» **Required work**
Copy only the lines from the one containing "Describe the next shape in this pattern." through the final line of the records below, exactly as written, with no pictures.

* begin Supplied data *

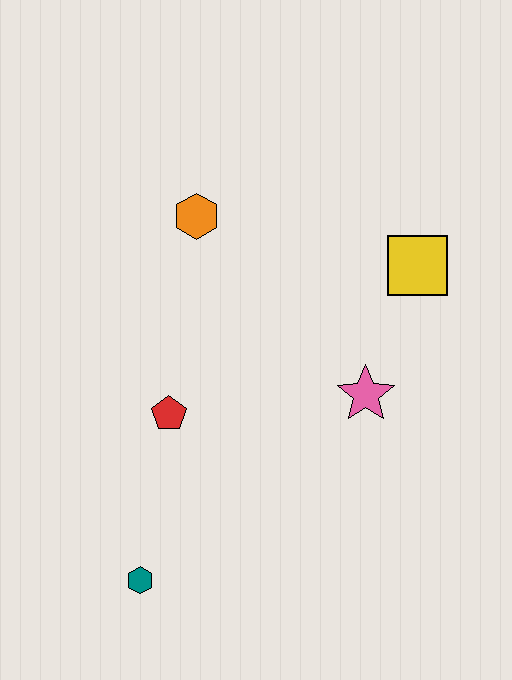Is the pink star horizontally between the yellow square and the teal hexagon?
Yes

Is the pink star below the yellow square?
Yes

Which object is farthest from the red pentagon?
The yellow square is farthest from the red pentagon.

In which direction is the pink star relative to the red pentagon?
The pink star is to the right of the red pentagon.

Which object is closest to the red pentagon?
The teal hexagon is closest to the red pentagon.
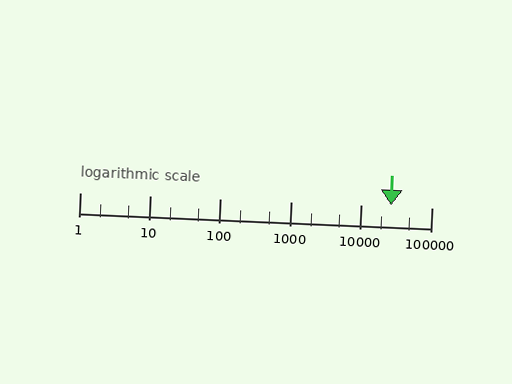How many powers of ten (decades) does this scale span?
The scale spans 5 decades, from 1 to 100000.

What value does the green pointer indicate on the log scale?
The pointer indicates approximately 27000.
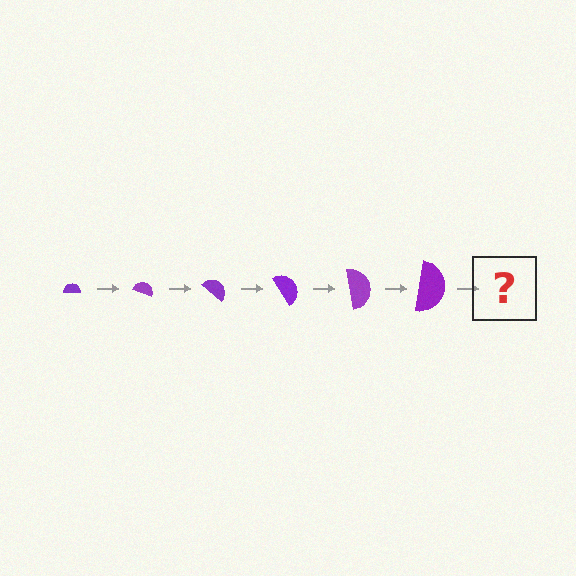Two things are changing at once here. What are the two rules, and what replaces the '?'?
The two rules are that the semicircle grows larger each step and it rotates 20 degrees clockwise each step. The '?' should be a semicircle, larger than the previous one and rotated 120 degrees clockwise from the start.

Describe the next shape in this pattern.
It should be a semicircle, larger than the previous one and rotated 120 degrees clockwise from the start.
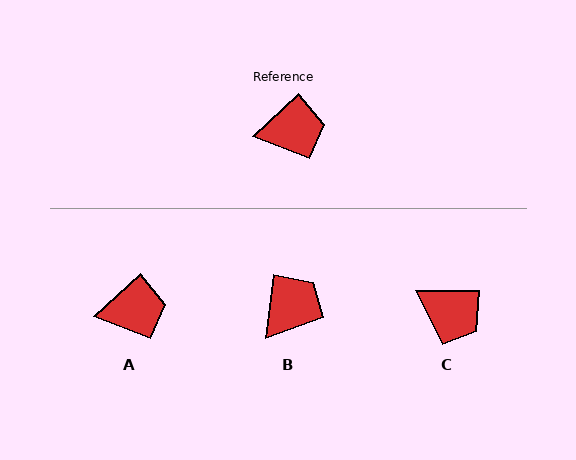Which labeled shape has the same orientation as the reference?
A.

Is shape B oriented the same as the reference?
No, it is off by about 40 degrees.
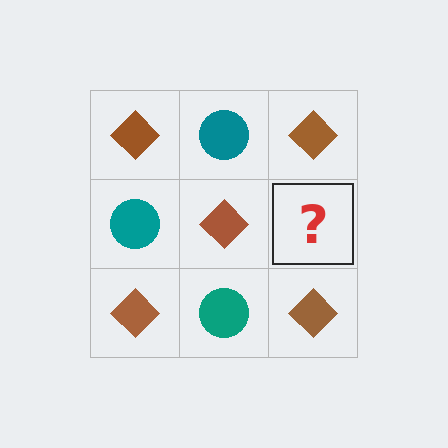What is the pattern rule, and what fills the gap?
The rule is that it alternates brown diamond and teal circle in a checkerboard pattern. The gap should be filled with a teal circle.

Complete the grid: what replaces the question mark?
The question mark should be replaced with a teal circle.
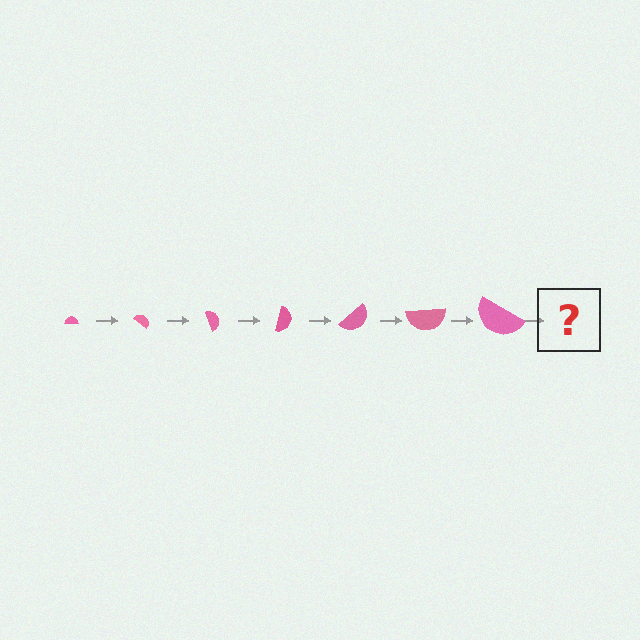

* end Supplied data *

» **Task response**
Describe the next shape in this pattern.
It should be a semicircle, larger than the previous one and rotated 120 degrees clockwise from the start.
Which labeled shape has the same orientation as the reference?
A.

Is shape B oriented the same as the reference?
No, it is off by about 40 degrees.
What is the pattern rule, and what fills the gap?
The rule is that it alternates brown diamond and teal circle in a checkerboard pattern. The gap should be filled with a teal circle.

Complete the grid: what replaces the question mark?
The question mark should be replaced with a teal circle.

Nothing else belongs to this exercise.